• **DIRECTION**
Your task is to copy the lines from the line containing "Are the two" through the end of the listing below, both included, without any pictures.

• **INPUT MATERIAL**
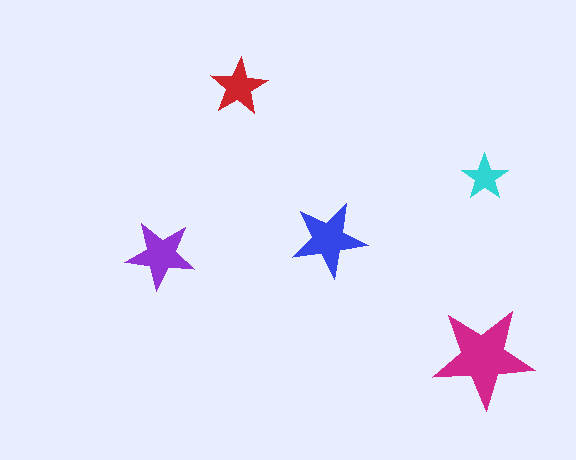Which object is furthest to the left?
The purple star is leftmost.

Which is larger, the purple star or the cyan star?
The purple one.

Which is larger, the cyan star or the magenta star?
The magenta one.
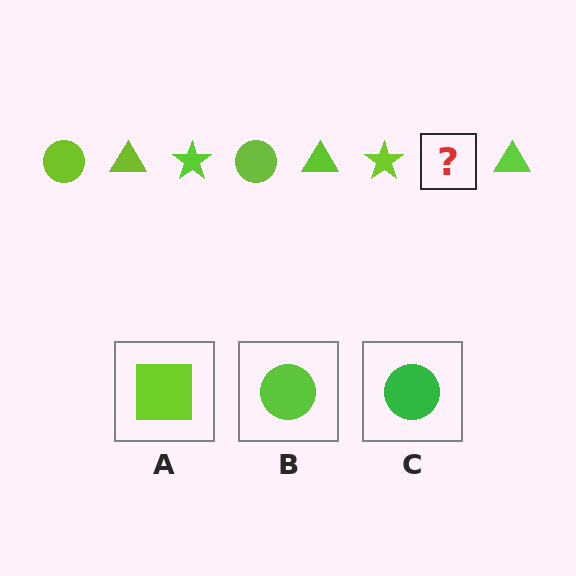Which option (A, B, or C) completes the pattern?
B.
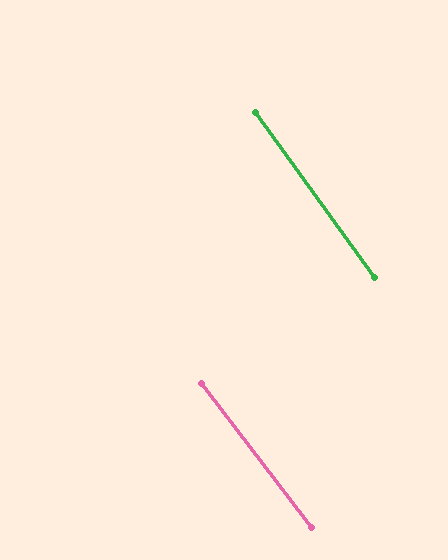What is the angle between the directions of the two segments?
Approximately 2 degrees.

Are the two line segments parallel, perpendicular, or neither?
Parallel — their directions differ by only 1.8°.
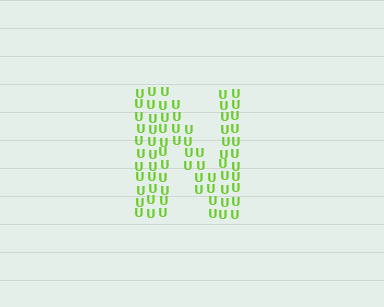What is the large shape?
The large shape is the letter N.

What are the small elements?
The small elements are letter U's.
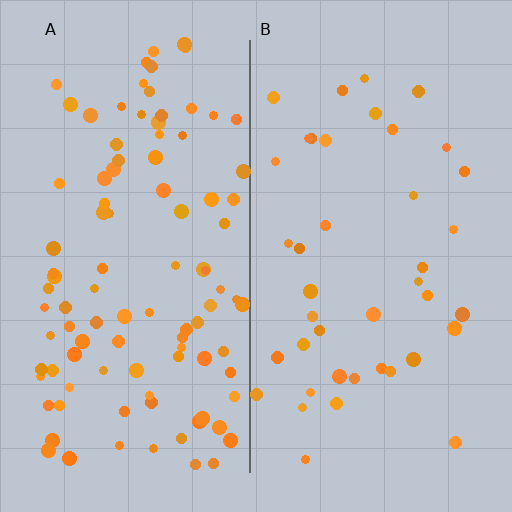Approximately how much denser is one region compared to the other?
Approximately 2.4× — region A over region B.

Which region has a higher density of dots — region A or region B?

• **THE SOLUTION**
Are the two line segments parallel, perpendicular, or neither?
Parallel — their directions differ by only 1.8°.
What is the large shape?
The large shape is the letter N.

What are the small elements?
The small elements are letter U's.
Approximately how much denser is one region compared to the other?
Approximately 2.4× — region A over region B.

Which region has a higher density of dots — region A or region B?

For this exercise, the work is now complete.